Stated exercise: Without changing a character, return the entries, but not the images they hold.

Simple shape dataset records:
━━━━━━━━━━━━━━━━

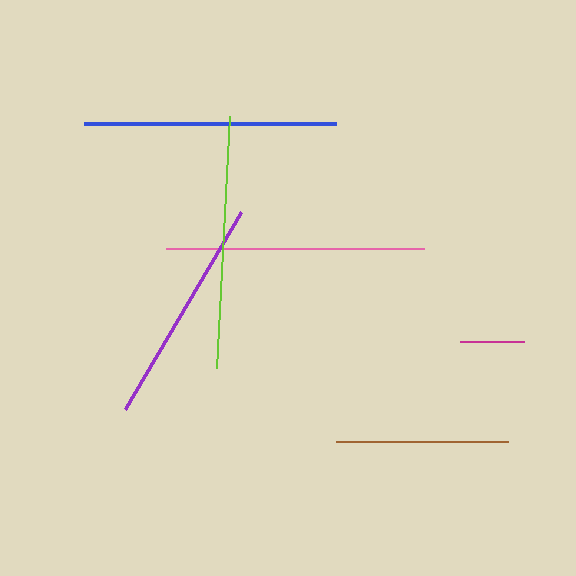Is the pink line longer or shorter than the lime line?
The pink and lime lines are approximately the same length (about 259 and 252 pixels).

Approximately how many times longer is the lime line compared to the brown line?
The lime line is approximately 1.5 times the length of the brown line.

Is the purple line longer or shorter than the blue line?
The blue line is longer than the purple line.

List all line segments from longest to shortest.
From longest to shortest: pink, blue and lime (about equal), purple, brown, magenta.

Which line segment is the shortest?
The magenta line is the shortest at approximately 64 pixels.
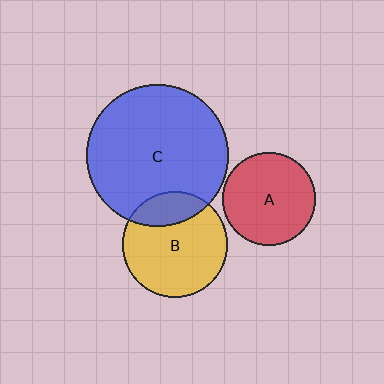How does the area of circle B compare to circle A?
Approximately 1.3 times.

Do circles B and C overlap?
Yes.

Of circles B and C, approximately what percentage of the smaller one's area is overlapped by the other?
Approximately 20%.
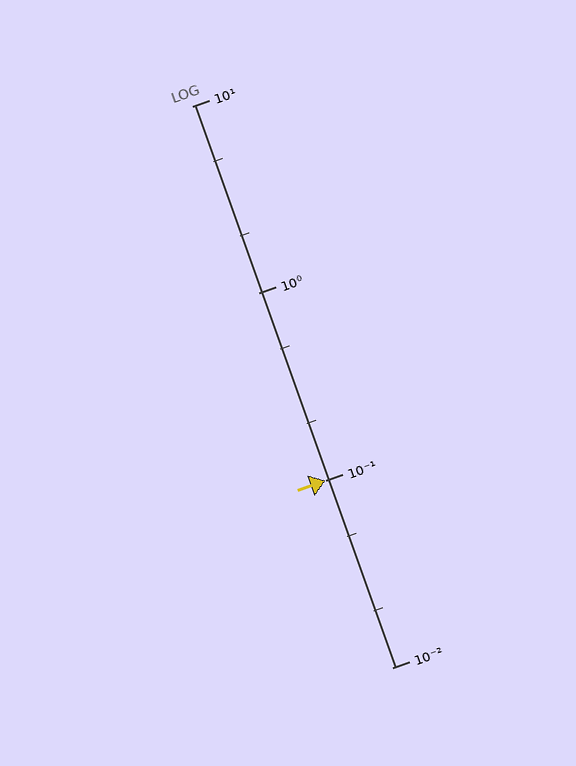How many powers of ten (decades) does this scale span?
The scale spans 3 decades, from 0.01 to 10.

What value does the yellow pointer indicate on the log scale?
The pointer indicates approximately 0.1.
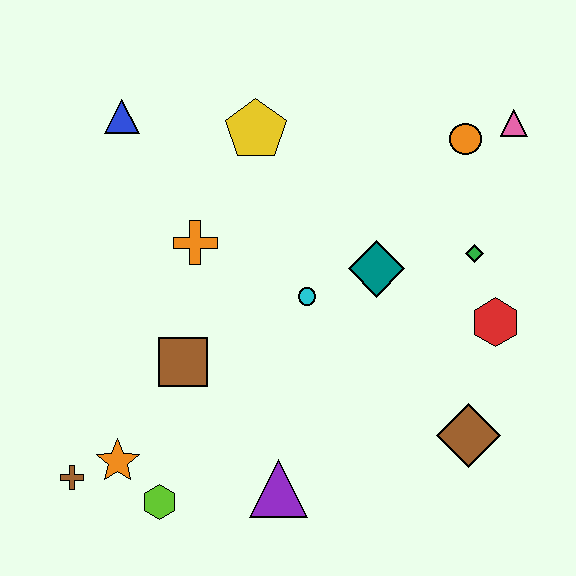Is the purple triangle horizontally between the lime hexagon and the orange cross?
No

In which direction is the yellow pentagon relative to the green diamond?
The yellow pentagon is to the left of the green diamond.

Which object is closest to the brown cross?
The orange star is closest to the brown cross.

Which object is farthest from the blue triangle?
The brown diamond is farthest from the blue triangle.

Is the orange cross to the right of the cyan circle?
No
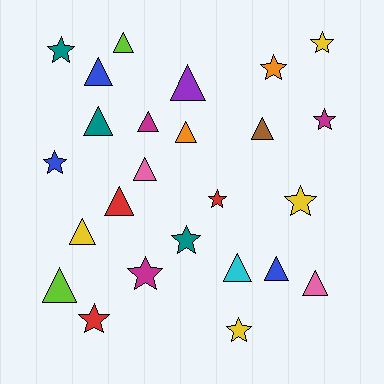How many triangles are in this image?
There are 14 triangles.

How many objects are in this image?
There are 25 objects.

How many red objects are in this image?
There are 3 red objects.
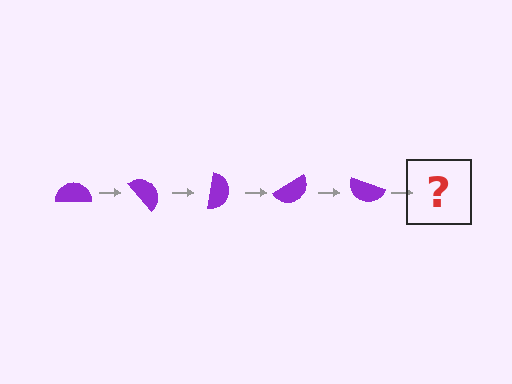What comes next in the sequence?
The next element should be a purple semicircle rotated 250 degrees clockwise.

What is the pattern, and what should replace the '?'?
The pattern is that the semicircle rotates 50 degrees clockwise each step. The '?' should be a purple semicircle rotated 250 degrees clockwise.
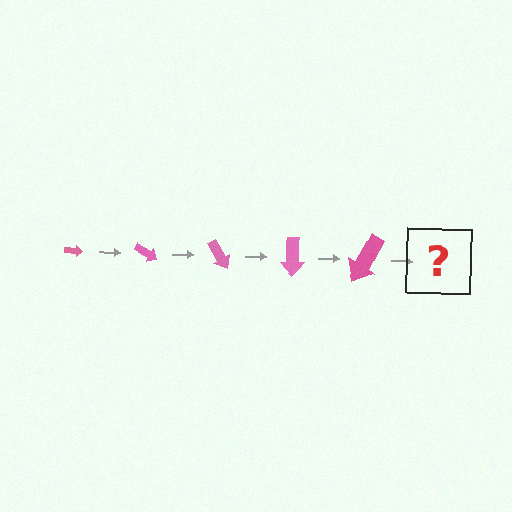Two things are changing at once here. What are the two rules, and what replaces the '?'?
The two rules are that the arrow grows larger each step and it rotates 30 degrees clockwise each step. The '?' should be an arrow, larger than the previous one and rotated 150 degrees clockwise from the start.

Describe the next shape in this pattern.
It should be an arrow, larger than the previous one and rotated 150 degrees clockwise from the start.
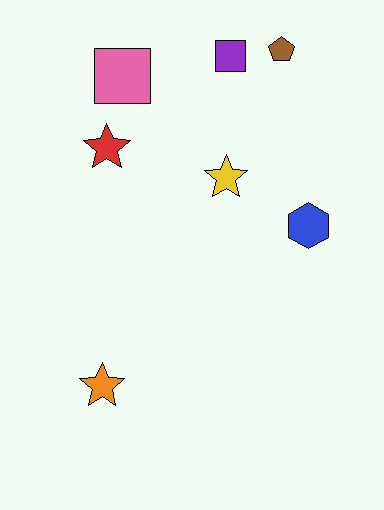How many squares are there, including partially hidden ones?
There are 2 squares.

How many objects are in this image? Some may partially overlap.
There are 7 objects.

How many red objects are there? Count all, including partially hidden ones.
There is 1 red object.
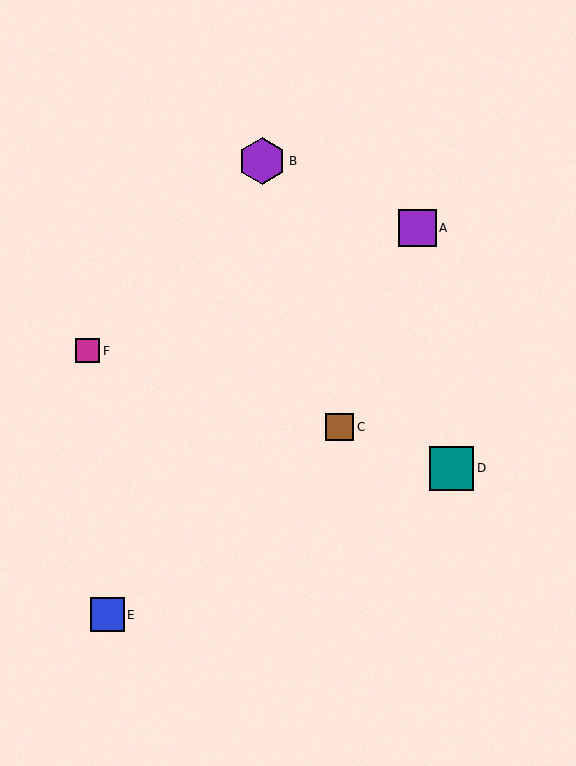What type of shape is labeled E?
Shape E is a blue square.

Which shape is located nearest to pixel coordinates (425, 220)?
The purple square (labeled A) at (418, 228) is nearest to that location.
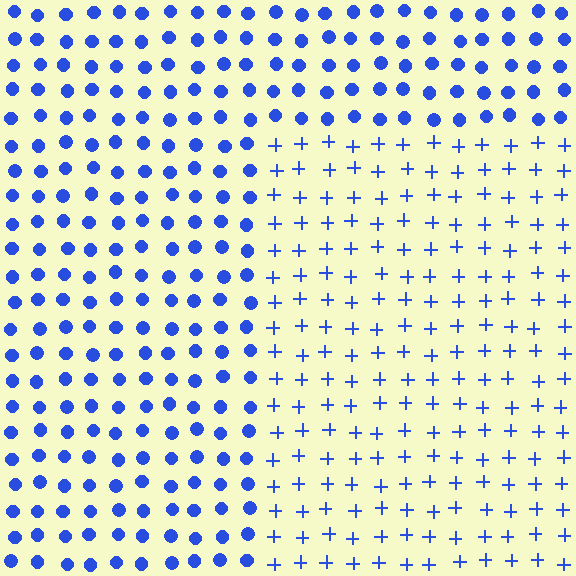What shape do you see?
I see a rectangle.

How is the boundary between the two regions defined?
The boundary is defined by a change in element shape: plus signs inside vs. circles outside. All elements share the same color and spacing.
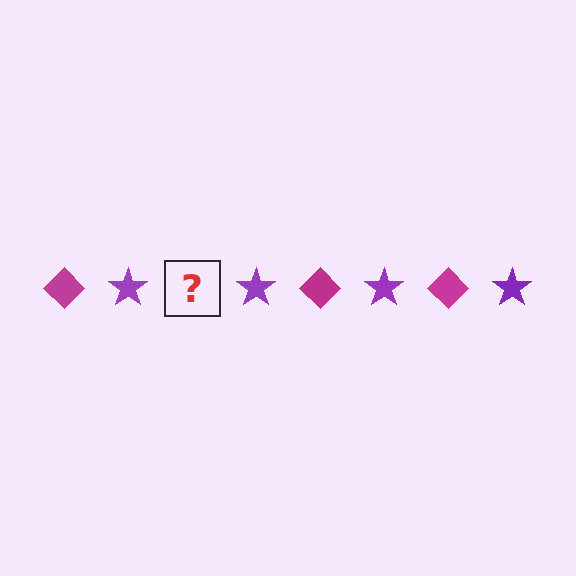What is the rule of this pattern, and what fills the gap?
The rule is that the pattern alternates between magenta diamond and purple star. The gap should be filled with a magenta diamond.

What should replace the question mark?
The question mark should be replaced with a magenta diamond.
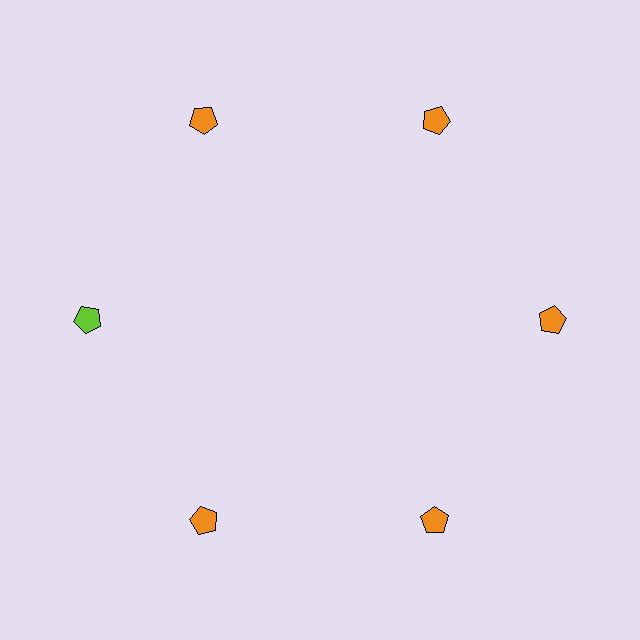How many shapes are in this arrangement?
There are 6 shapes arranged in a ring pattern.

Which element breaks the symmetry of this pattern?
The lime pentagon at roughly the 9 o'clock position breaks the symmetry. All other shapes are orange pentagons.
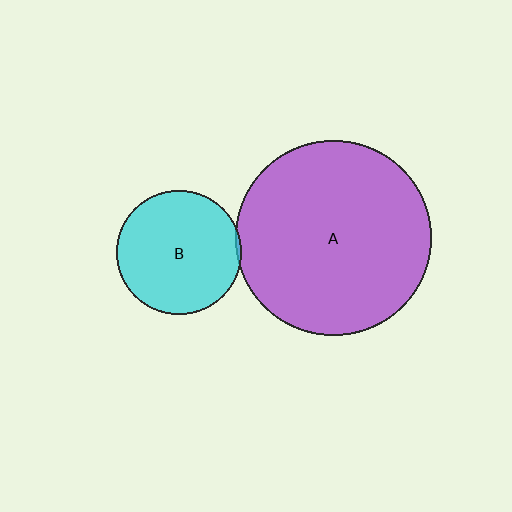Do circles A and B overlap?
Yes.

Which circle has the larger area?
Circle A (purple).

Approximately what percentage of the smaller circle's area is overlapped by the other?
Approximately 5%.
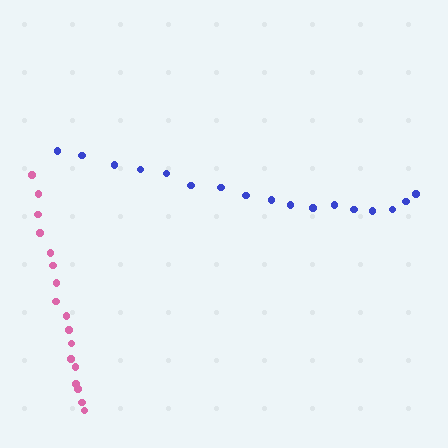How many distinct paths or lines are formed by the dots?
There are 2 distinct paths.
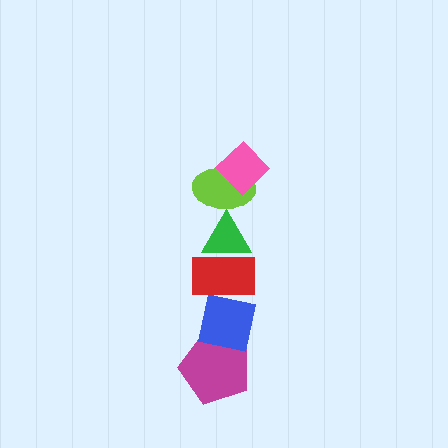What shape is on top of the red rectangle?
The green triangle is on top of the red rectangle.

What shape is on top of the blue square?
The red rectangle is on top of the blue square.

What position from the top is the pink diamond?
The pink diamond is 1st from the top.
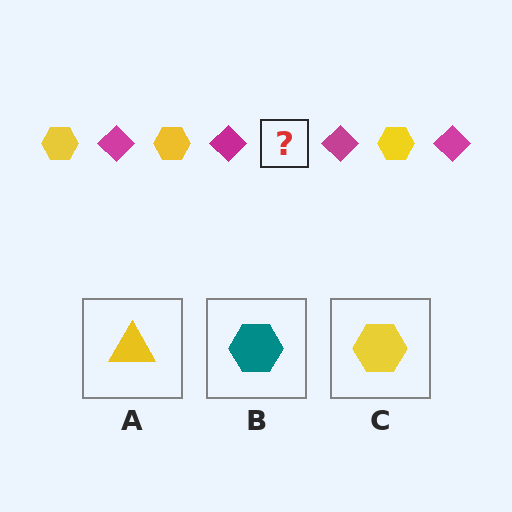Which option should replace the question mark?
Option C.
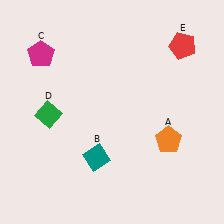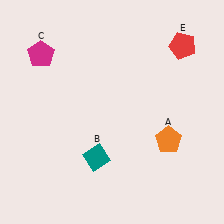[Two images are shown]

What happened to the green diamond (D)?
The green diamond (D) was removed in Image 2. It was in the bottom-left area of Image 1.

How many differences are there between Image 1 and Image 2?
There is 1 difference between the two images.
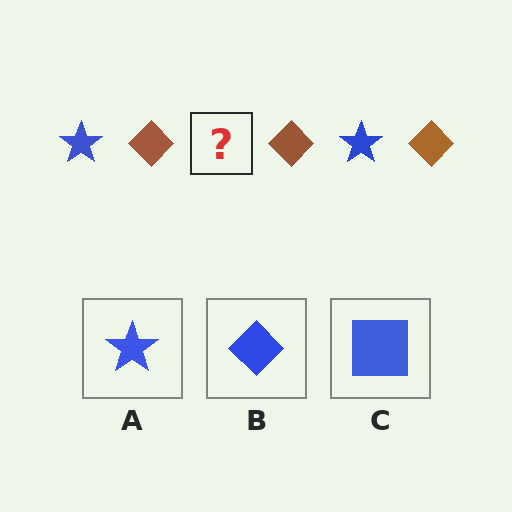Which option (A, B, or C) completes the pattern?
A.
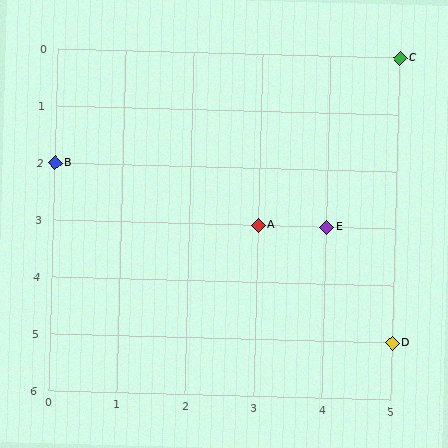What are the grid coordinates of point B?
Point B is at grid coordinates (0, 2).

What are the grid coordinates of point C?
Point C is at grid coordinates (5, 0).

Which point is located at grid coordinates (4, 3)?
Point E is at (4, 3).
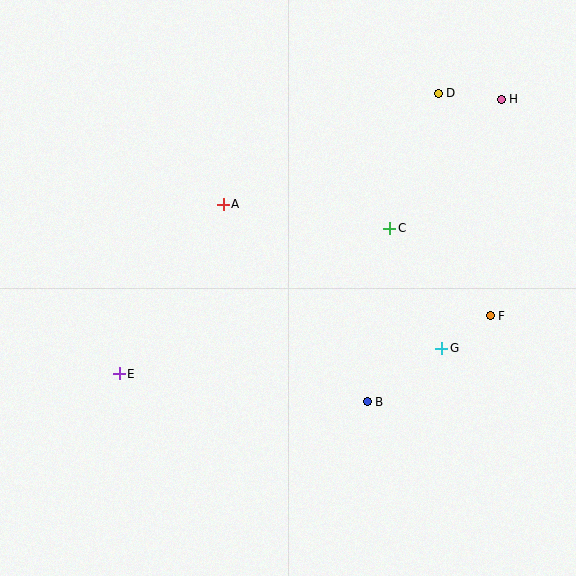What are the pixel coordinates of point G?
Point G is at (442, 348).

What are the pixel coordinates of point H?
Point H is at (501, 99).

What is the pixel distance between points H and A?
The distance between H and A is 297 pixels.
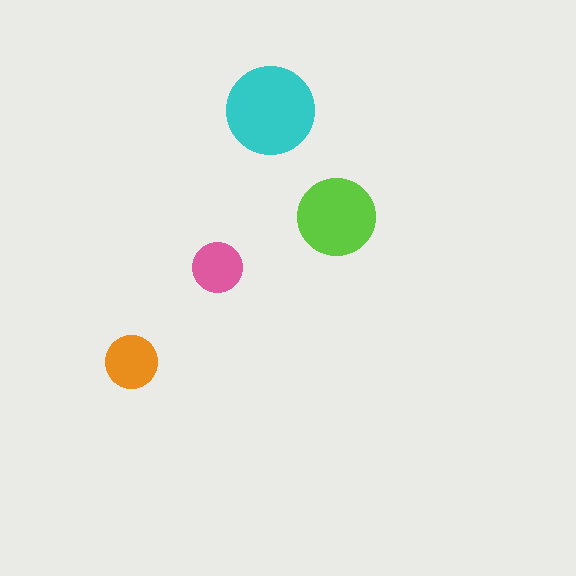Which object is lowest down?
The orange circle is bottommost.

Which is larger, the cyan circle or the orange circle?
The cyan one.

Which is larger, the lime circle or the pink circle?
The lime one.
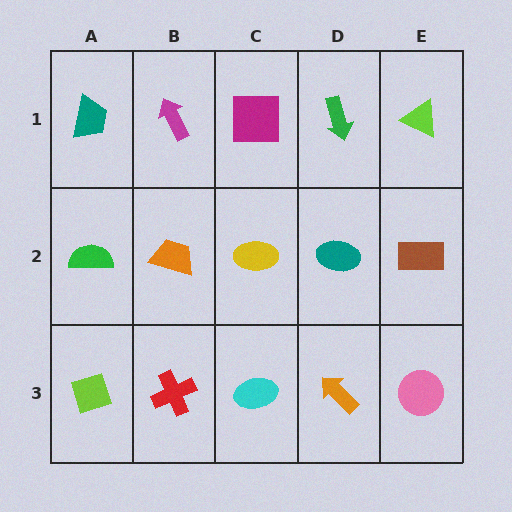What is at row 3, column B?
A red cross.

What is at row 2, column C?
A yellow ellipse.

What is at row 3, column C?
A cyan ellipse.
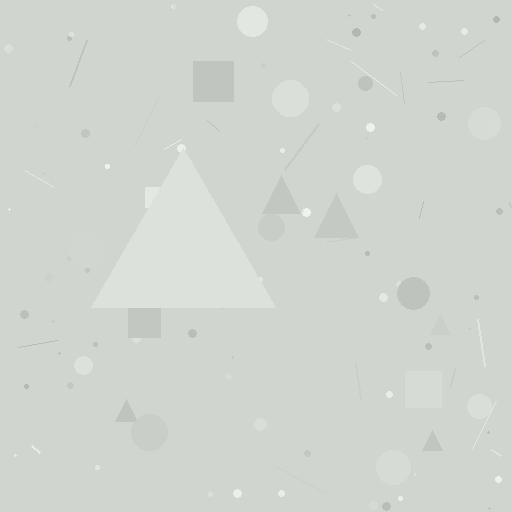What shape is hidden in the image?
A triangle is hidden in the image.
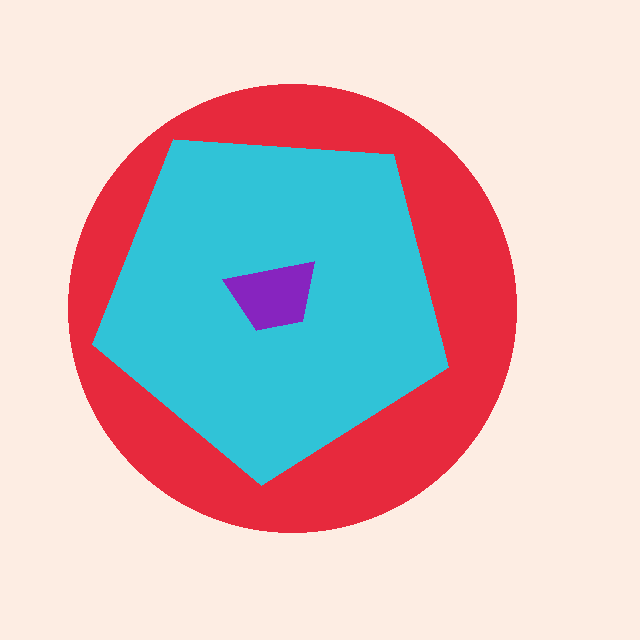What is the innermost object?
The purple trapezoid.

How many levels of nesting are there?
3.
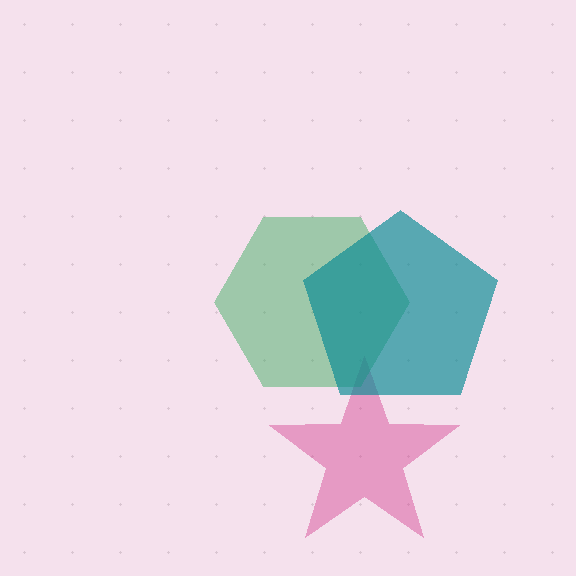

━━━━━━━━━━━━━━━━

Response to this task:
Is the pink line longer or shorter than the lime line?
The pink and lime lines are approximately the same length (about 259 and 252 pixels).

Approximately how many times longer is the lime line compared to the brown line?
The lime line is approximately 1.5 times the length of the brown line.

Is the purple line longer or shorter than the blue line?
The blue line is longer than the purple line.

List all line segments from longest to shortest.
From longest to shortest: pink, blue and lime (about equal), purple, brown, magenta.

Which line segment is the shortest?
The magenta line is the shortest at approximately 64 pixels.
How does the area of circle B compare to circle A?
Approximately 1.3 times.

Do circles B and C overlap?
Yes.

Of circles B and C, approximately what percentage of the smaller one's area is overlapped by the other?
Approximately 20%.
How many powers of ten (decades) does this scale span?
The scale spans 3 decades, from 0.01 to 10.

What value does the yellow pointer indicate on the log scale?
The pointer indicates approximately 0.1.
Is the purple triangle horizontally between the lime hexagon and the orange cross?
No

In which direction is the yellow pentagon relative to the green diamond?
The yellow pentagon is to the left of the green diamond.

Which object is closest to the brown cross?
The orange star is closest to the brown cross.

Which object is farthest from the blue triangle?
The brown diamond is farthest from the blue triangle.

Is the orange cross to the right of the cyan circle?
No
How many triangles are in this image?
There are 14 triangles.

How many objects are in this image?
There are 25 objects.

How many red objects are in this image?
There are 3 red objects.
What comes next in the sequence?
The next element should be a purple semicircle rotated 250 degrees clockwise.

What is the pattern, and what should replace the '?'?
The pattern is that the semicircle rotates 50 degrees clockwise each step. The '?' should be a purple semicircle rotated 250 degrees clockwise.
Two things are changing at once here. What are the two rules, and what replaces the '?'?
The two rules are that the arrow grows larger each step and it rotates 30 degrees clockwise each step. The '?' should be an arrow, larger than the previous one and rotated 150 degrees clockwise from the start.

Describe the next shape in this pattern.
It should be an arrow, larger than the previous one and rotated 150 degrees clockwise from the start.
How many squares are there, including partially hidden ones?
There are 2 squares.

How many objects are in this image? Some may partially overlap.
There are 7 objects.

How many red objects are there? Count all, including partially hidden ones.
There is 1 red object.
What type of shape is labeled E?
Shape E is a blue square.

Which shape is located nearest to pixel coordinates (425, 220)?
The purple square (labeled A) at (418, 228) is nearest to that location.
What shape do you see?
I see a rectangle.

How is the boundary between the two regions defined?
The boundary is defined by a change in element shape: plus signs inside vs. circles outside. All elements share the same color and spacing.
What is the rule of this pattern, and what fills the gap?
The rule is that the pattern alternates between magenta diamond and purple star. The gap should be filled with a magenta diamond.

What should replace the question mark?
The question mark should be replaced with a magenta diamond.
How many shapes are in this arrangement?
There are 6 shapes arranged in a ring pattern.

Which element breaks the symmetry of this pattern?
The lime pentagon at roughly the 9 o'clock position breaks the symmetry. All other shapes are orange pentagons.
Do circles A and B overlap?
Yes.

Which circle has the larger area?
Circle A (purple).

Approximately what percentage of the smaller circle's area is overlapped by the other?
Approximately 5%.
How many distinct paths or lines are formed by the dots?
There are 2 distinct paths.
What shape is on top of the red rectangle?
The green triangle is on top of the red rectangle.

What shape is on top of the blue square?
The red rectangle is on top of the blue square.

What position from the top is the pink diamond?
The pink diamond is 1st from the top.
Which option should replace the question mark?
Option C.
[Two images are shown]

What happened to the green diamond (D)?
The green diamond (D) was removed in Image 2. It was in the bottom-left area of Image 1.

How many differences are there between Image 1 and Image 2?
There is 1 difference between the two images.
Which option (A, B, or C) completes the pattern?
A.
What are the grid coordinates of point B?
Point B is at grid coordinates (0, 2).

What are the grid coordinates of point C?
Point C is at grid coordinates (5, 0).

Which point is located at grid coordinates (4, 3)?
Point E is at (4, 3).
What are the pixel coordinates of point G?
Point G is at (442, 348).

What are the pixel coordinates of point H?
Point H is at (501, 99).

What is the pixel distance between points H and A?
The distance between H and A is 297 pixels.
Which object is lowest down?
The orange circle is bottommost.

Which is larger, the cyan circle or the orange circle?
The cyan one.

Which is larger, the lime circle or the pink circle?
The lime one.
What is at row 3, column B?
A red cross.

What is at row 2, column C?
A yellow ellipse.

What is at row 3, column C?
A cyan ellipse.
What shape is hidden in the image?
A triangle is hidden in the image.
What is the innermost object?
The purple trapezoid.

How many levels of nesting are there?
3.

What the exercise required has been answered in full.